Data excerpts start

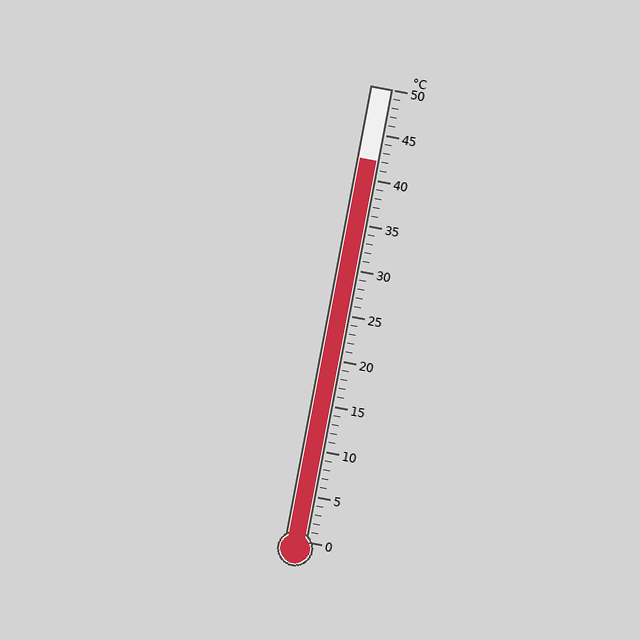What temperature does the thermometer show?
The thermometer shows approximately 42°C.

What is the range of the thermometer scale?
The thermometer scale ranges from 0°C to 50°C.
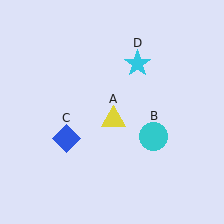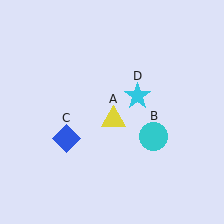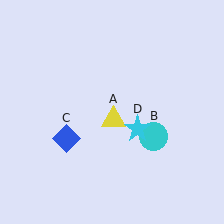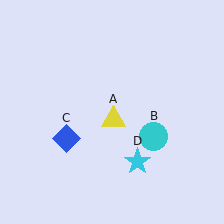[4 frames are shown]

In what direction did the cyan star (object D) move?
The cyan star (object D) moved down.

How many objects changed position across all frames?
1 object changed position: cyan star (object D).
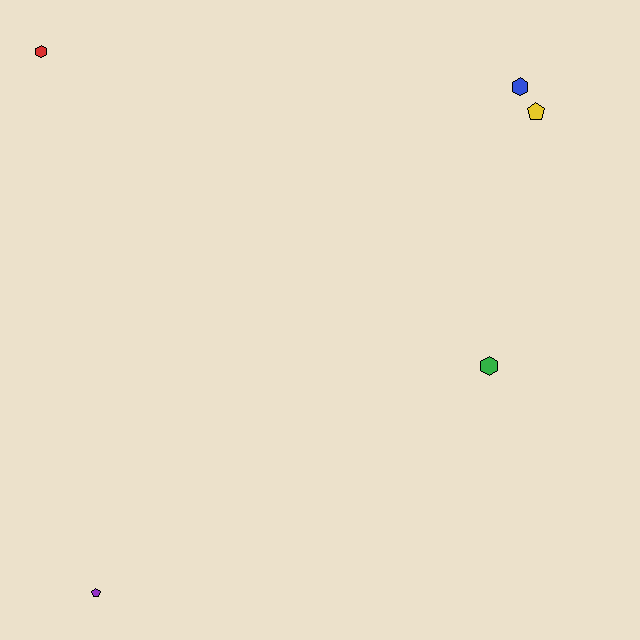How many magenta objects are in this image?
There are no magenta objects.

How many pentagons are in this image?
There are 2 pentagons.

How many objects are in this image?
There are 5 objects.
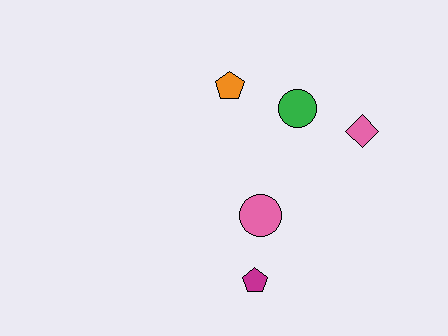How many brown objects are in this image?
There are no brown objects.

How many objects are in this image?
There are 5 objects.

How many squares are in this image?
There are no squares.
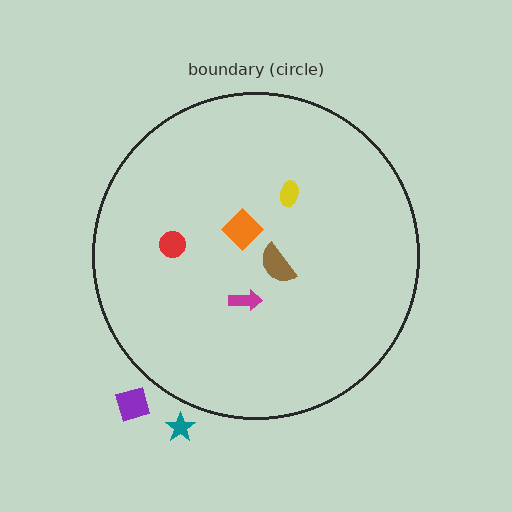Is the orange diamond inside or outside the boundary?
Inside.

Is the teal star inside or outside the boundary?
Outside.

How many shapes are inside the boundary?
5 inside, 2 outside.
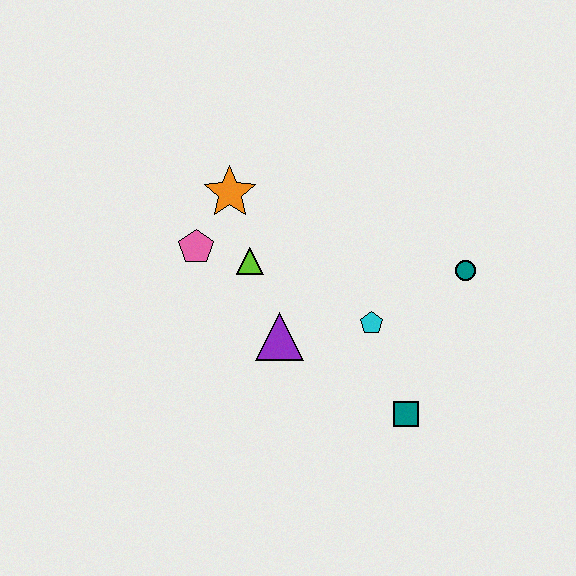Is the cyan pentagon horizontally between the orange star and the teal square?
Yes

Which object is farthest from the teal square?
The orange star is farthest from the teal square.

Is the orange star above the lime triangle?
Yes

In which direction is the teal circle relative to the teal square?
The teal circle is above the teal square.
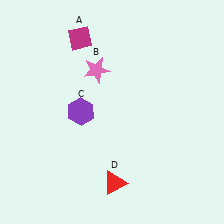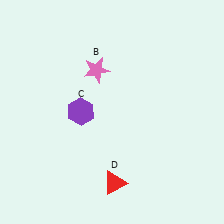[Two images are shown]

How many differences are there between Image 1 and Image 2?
There is 1 difference between the two images.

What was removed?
The magenta square (A) was removed in Image 2.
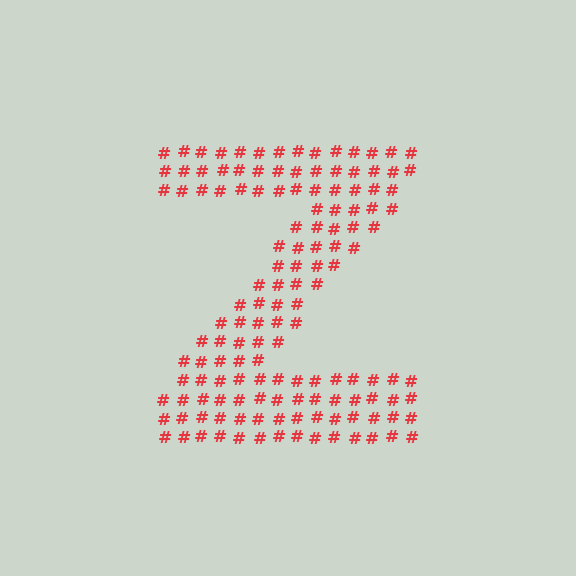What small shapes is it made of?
It is made of small hash symbols.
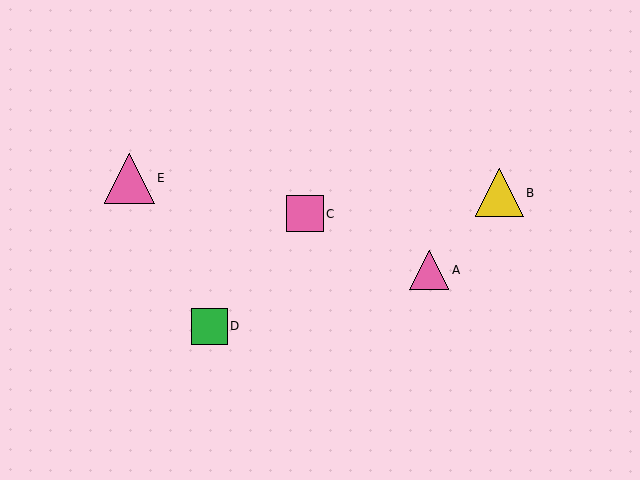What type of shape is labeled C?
Shape C is a pink square.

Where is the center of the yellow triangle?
The center of the yellow triangle is at (499, 193).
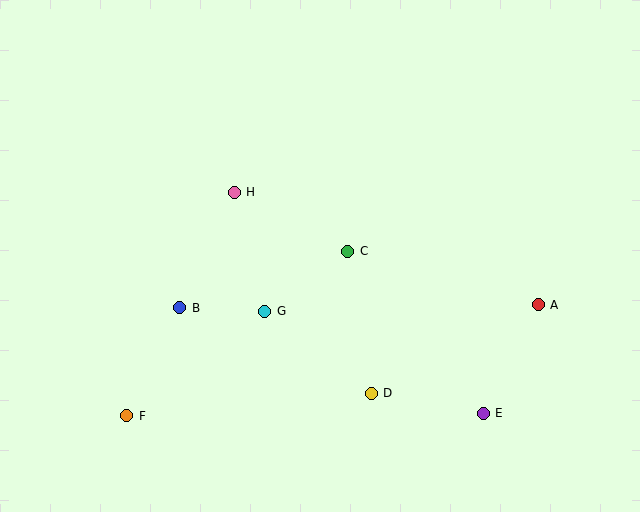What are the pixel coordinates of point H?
Point H is at (234, 192).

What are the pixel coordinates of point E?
Point E is at (483, 413).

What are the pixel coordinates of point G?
Point G is at (265, 311).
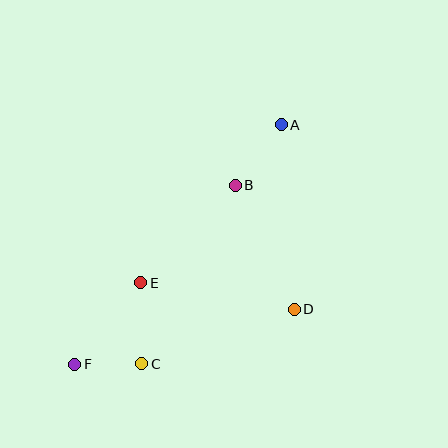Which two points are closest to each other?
Points C and F are closest to each other.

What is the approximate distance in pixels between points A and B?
The distance between A and B is approximately 76 pixels.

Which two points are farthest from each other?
Points A and F are farthest from each other.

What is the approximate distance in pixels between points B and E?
The distance between B and E is approximately 135 pixels.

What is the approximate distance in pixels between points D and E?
The distance between D and E is approximately 156 pixels.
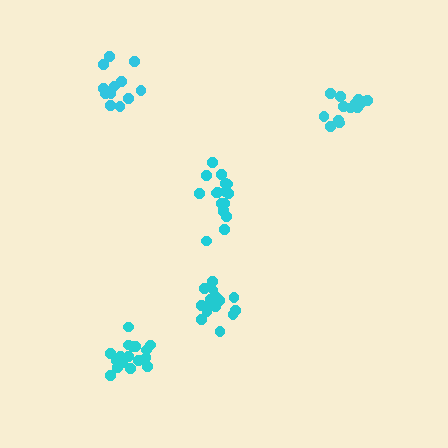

Data excerpts end

Directions for this task: Omit the pictures, and quote the material above exactly as given.

Output for this exercise:
What temperature does the thermometer show?
The thermometer shows approximately 42°C.

What is the range of the thermometer scale?
The thermometer scale ranges from 0°C to 50°C.
[4 frames are shown]

In what direction did the cyan star (object D) move?
The cyan star (object D) moved down.

How many objects changed position across all frames?
1 object changed position: cyan star (object D).
How many magenta objects are in this image?
There are no magenta objects.

How many pentagons are in this image?
There are 2 pentagons.

How many objects are in this image?
There are 5 objects.
How many brown objects are in this image?
There are no brown objects.

How many objects are in this image?
There are 5 objects.

How many squares are in this image?
There are no squares.
Is the orange diamond inside or outside the boundary?
Inside.

Is the teal star inside or outside the boundary?
Outside.

How many shapes are inside the boundary?
5 inside, 2 outside.
Is the cyan pentagon horizontally between the orange star and the teal square?
Yes

Which object is farthest from the teal square?
The orange star is farthest from the teal square.

Is the orange star above the lime triangle?
Yes

In which direction is the teal circle relative to the teal square?
The teal circle is above the teal square.
[Two images are shown]

How many differences are there between Image 1 and Image 2?
There is 1 difference between the two images.

What was removed?
The magenta square (A) was removed in Image 2.
What small shapes is it made of?
It is made of small hash symbols.
What type of shape is labeled C?
Shape C is a pink square.

Where is the center of the yellow triangle?
The center of the yellow triangle is at (499, 193).
What are the pixel coordinates of point H?
Point H is at (234, 192).

What are the pixel coordinates of point E?
Point E is at (483, 413).

What are the pixel coordinates of point G?
Point G is at (265, 311).
Which two points are closest to each other?
Points C and F are closest to each other.

What is the approximate distance in pixels between points A and B?
The distance between A and B is approximately 76 pixels.

Which two points are farthest from each other?
Points A and F are farthest from each other.

What is the approximate distance in pixels between points B and E?
The distance between B and E is approximately 135 pixels.

What is the approximate distance in pixels between points D and E?
The distance between D and E is approximately 156 pixels.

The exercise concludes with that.